WHAT YOU NEED TO DO
Return the line containing "Which angle is the smallest?" together with every later line up to the end of the records, exactly and with no pictures; return nothing else.

Questions about shapes in pictures
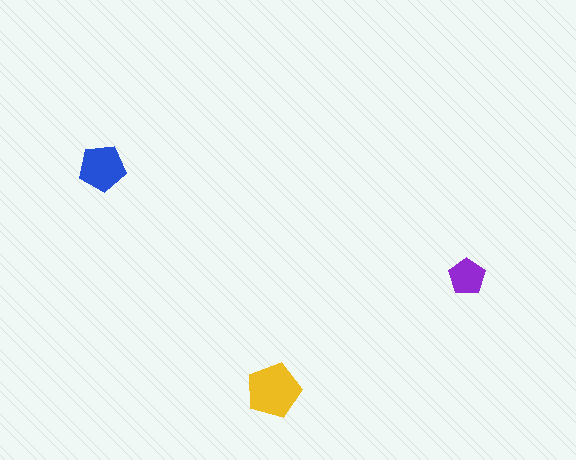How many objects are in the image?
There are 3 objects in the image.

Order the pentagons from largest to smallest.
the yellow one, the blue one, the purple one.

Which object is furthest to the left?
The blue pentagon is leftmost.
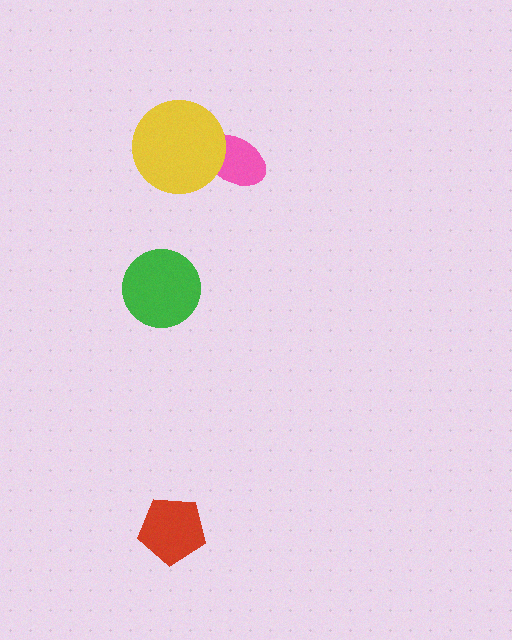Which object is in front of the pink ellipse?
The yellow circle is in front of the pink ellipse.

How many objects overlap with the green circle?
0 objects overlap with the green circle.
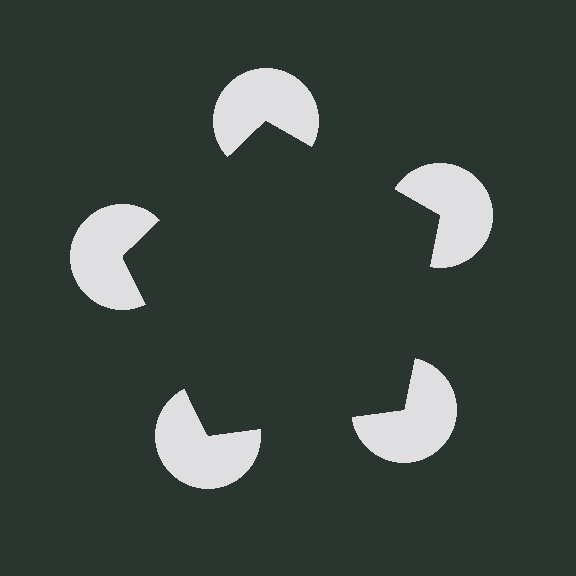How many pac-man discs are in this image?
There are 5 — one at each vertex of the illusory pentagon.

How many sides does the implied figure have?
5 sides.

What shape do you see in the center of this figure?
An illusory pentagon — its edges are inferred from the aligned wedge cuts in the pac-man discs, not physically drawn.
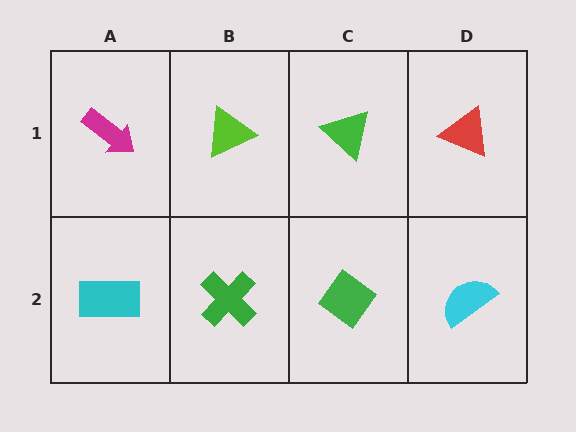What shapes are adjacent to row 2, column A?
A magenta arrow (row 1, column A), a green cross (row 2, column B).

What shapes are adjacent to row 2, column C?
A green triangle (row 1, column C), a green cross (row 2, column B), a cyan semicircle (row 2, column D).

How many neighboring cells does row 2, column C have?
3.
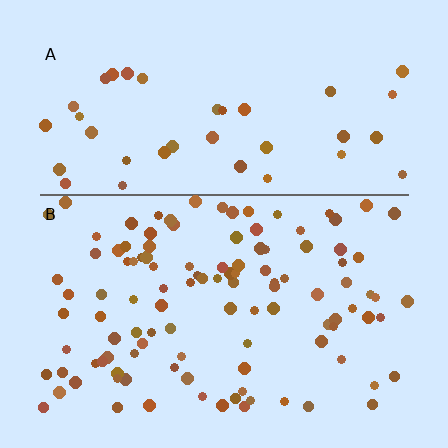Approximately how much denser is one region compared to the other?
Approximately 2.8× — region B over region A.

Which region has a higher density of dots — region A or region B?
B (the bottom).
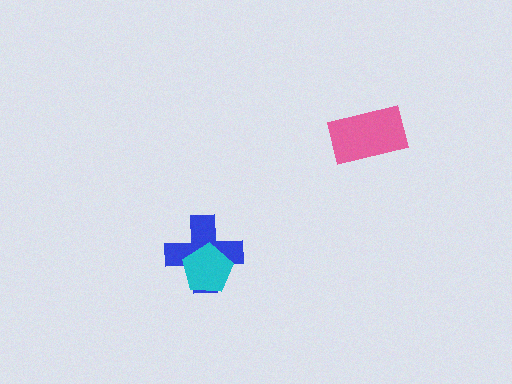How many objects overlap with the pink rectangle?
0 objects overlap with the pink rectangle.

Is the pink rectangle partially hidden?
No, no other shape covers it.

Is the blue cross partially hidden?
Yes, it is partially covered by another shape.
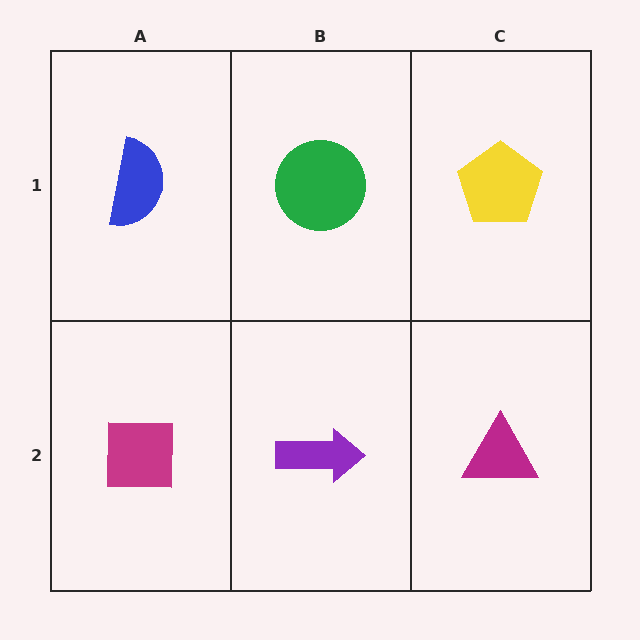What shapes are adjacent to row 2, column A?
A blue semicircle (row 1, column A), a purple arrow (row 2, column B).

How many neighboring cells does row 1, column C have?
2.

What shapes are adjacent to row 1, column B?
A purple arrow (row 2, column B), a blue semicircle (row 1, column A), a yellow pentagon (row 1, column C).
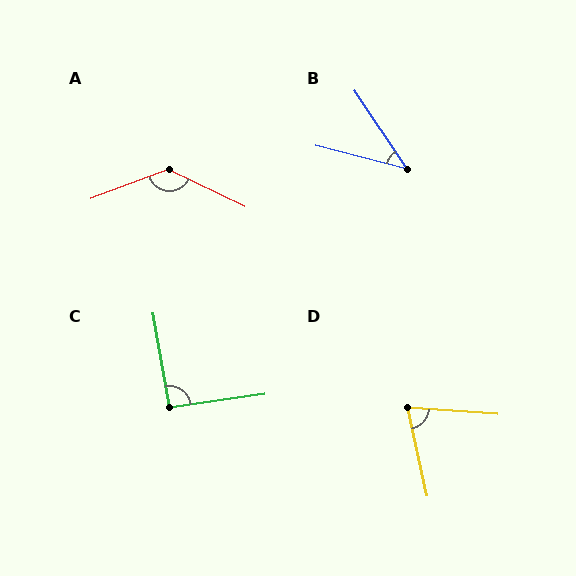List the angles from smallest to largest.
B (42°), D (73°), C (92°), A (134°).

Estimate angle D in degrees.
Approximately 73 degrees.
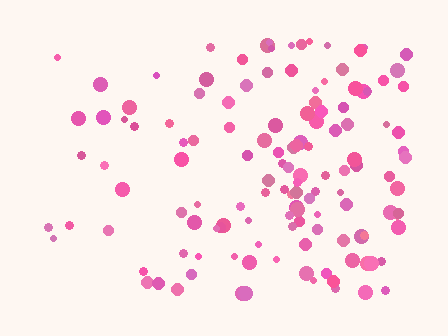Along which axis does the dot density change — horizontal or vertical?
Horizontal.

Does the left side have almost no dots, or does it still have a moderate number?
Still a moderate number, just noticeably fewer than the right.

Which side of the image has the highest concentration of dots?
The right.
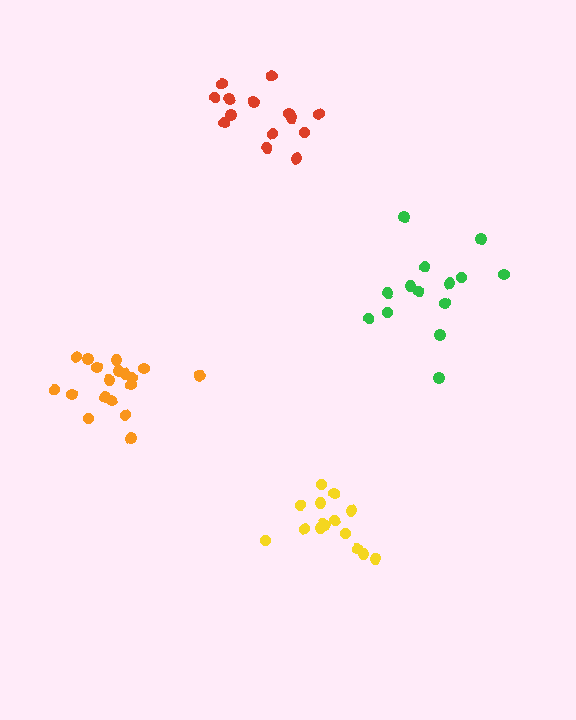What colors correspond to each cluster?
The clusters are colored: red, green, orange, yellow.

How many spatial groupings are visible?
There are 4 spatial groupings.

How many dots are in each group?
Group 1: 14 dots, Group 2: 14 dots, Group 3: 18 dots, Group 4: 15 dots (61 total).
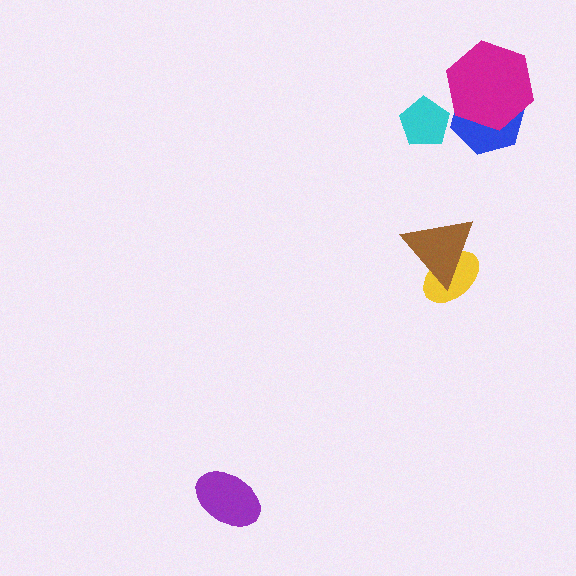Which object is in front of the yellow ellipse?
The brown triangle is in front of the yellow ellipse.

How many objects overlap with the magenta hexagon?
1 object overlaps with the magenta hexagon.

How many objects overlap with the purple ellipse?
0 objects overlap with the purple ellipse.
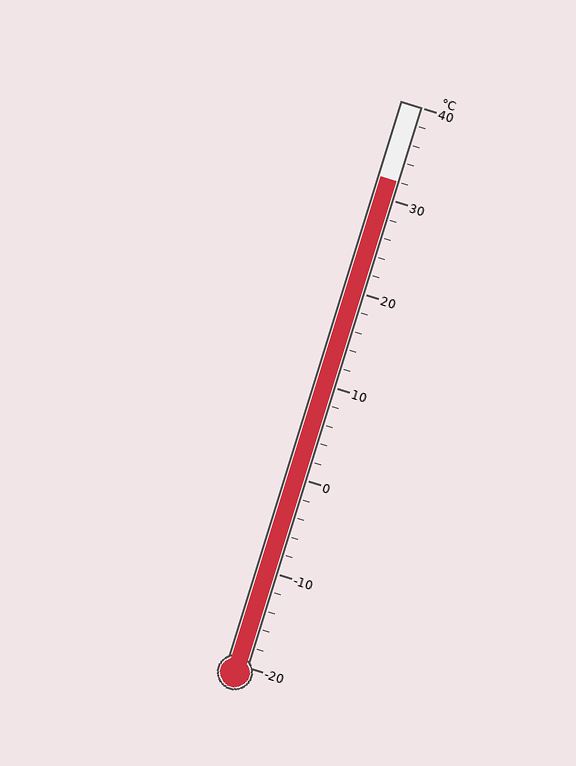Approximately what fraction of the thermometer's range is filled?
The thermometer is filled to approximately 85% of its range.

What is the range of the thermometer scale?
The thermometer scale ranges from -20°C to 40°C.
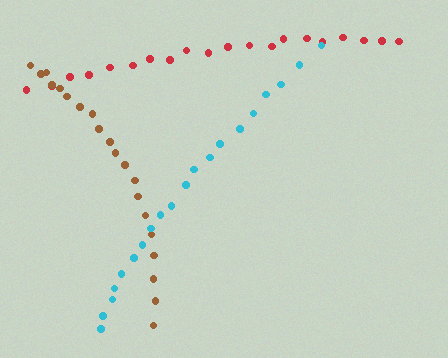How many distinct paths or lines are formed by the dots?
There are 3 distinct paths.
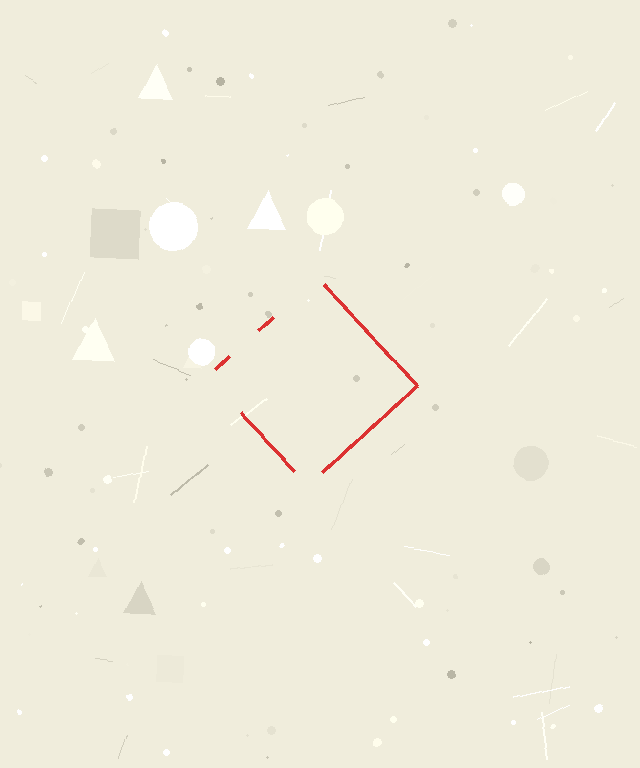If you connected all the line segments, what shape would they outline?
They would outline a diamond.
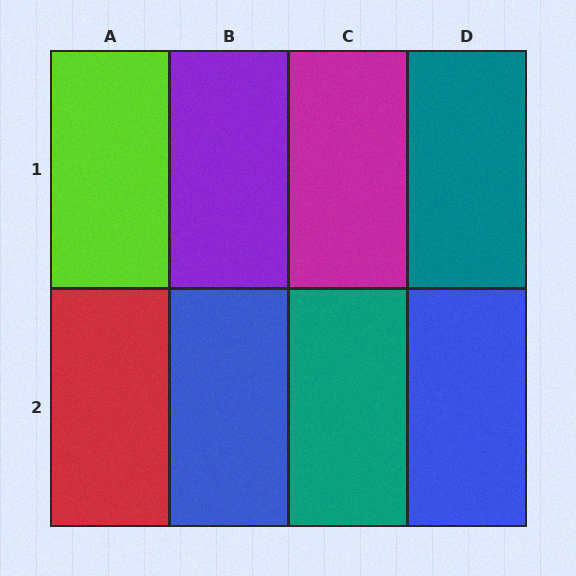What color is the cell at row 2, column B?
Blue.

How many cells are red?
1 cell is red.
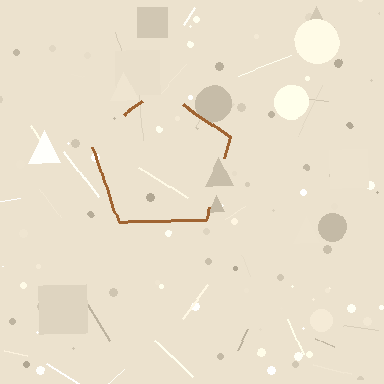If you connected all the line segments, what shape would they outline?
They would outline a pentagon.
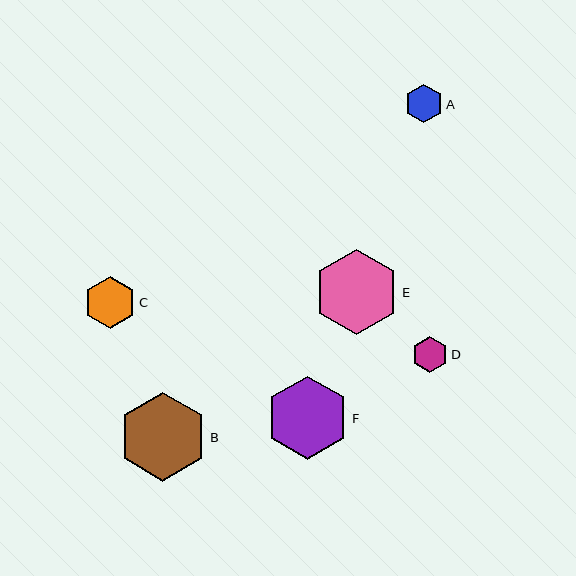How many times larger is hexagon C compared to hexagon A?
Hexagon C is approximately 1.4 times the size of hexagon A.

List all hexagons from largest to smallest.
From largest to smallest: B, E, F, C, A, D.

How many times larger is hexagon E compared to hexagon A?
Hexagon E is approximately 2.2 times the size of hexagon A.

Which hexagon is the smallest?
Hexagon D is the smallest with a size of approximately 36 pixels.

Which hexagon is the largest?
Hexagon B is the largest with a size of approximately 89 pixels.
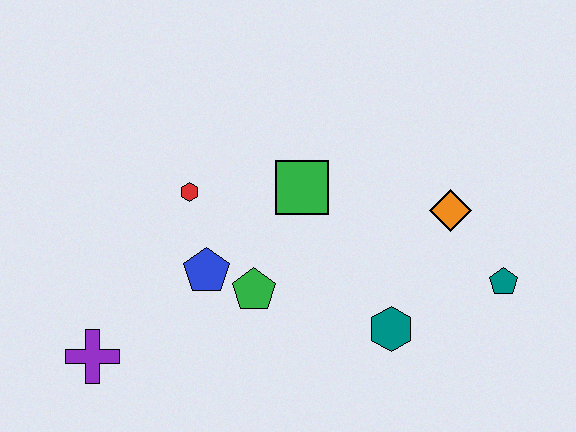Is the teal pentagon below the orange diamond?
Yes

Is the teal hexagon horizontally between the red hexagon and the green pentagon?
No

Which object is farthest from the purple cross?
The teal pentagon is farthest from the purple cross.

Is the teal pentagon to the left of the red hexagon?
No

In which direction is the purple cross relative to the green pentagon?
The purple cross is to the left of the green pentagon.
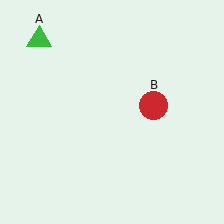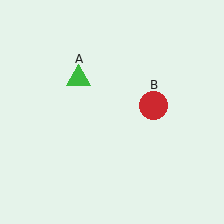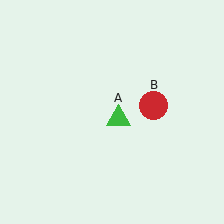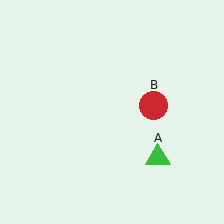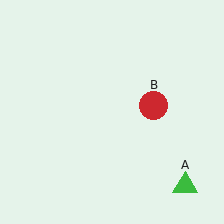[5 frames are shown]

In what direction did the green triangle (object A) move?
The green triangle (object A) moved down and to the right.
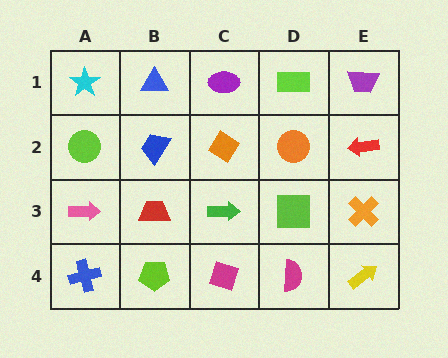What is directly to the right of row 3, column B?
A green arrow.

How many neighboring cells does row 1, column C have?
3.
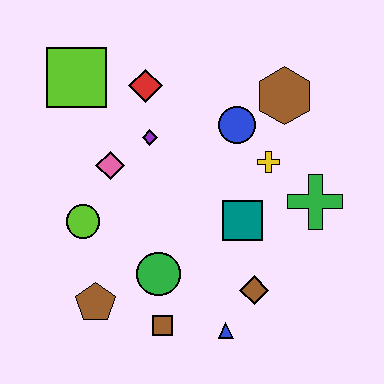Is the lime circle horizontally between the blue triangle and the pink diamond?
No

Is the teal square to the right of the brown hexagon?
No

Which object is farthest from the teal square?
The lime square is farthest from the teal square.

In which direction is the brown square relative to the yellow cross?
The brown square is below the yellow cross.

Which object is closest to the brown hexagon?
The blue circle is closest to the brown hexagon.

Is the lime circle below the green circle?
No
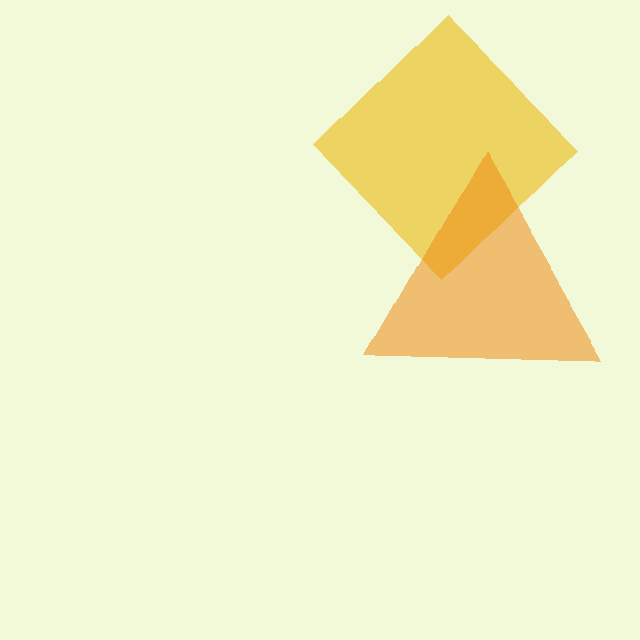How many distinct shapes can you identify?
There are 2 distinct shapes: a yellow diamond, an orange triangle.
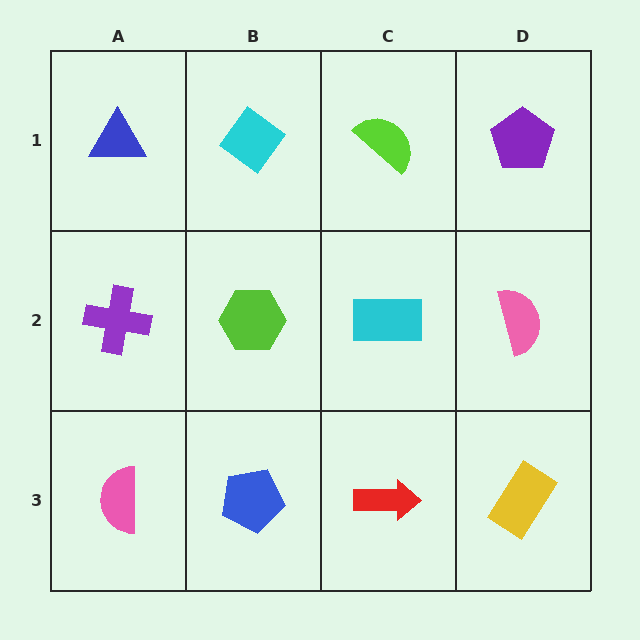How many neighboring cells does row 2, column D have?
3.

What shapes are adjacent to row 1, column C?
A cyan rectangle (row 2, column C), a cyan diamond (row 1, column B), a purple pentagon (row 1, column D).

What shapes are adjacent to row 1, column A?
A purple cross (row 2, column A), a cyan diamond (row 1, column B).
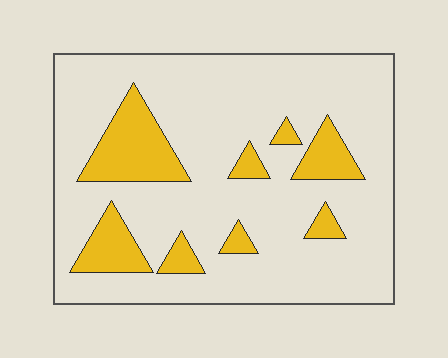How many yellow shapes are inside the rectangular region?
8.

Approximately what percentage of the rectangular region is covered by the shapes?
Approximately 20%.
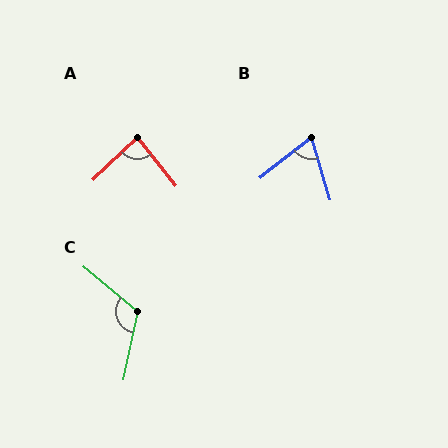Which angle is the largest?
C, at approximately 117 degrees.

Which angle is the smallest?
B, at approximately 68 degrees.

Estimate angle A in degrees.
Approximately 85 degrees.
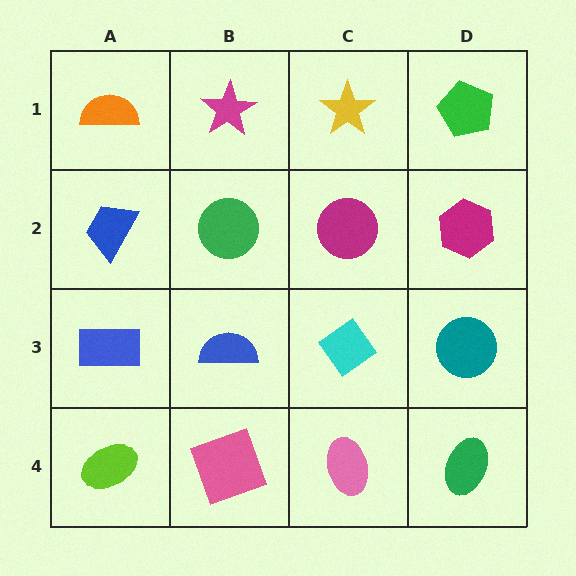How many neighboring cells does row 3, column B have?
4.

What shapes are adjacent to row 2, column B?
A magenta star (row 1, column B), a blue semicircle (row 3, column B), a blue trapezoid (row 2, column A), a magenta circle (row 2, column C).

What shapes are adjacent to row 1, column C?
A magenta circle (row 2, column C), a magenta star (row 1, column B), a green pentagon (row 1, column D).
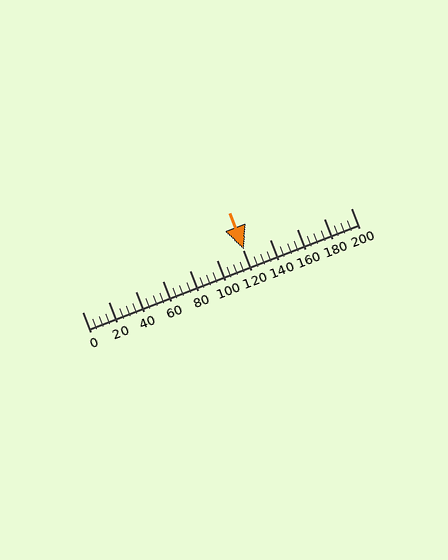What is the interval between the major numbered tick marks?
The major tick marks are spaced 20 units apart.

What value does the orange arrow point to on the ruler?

ANSWER
Which angle is the smallest?
B, at approximately 68 degrees.

Estimate angle A in degrees.
Approximately 85 degrees.
How many neighboring cells does row 3, column B have?
4.

What shapes are adjacent to row 2, column B?
A magenta star (row 1, column B), a blue semicircle (row 3, column B), a blue trapezoid (row 2, column A), a magenta circle (row 2, column C).

What shapes are adjacent to row 1, column C?
A magenta circle (row 2, column C), a magenta star (row 1, column B), a green pentagon (row 1, column D).
What is the interval between the major numbered tick marks?
The major tick marks are spaced 20 units apart.

What value does the orange arrow point to on the ruler?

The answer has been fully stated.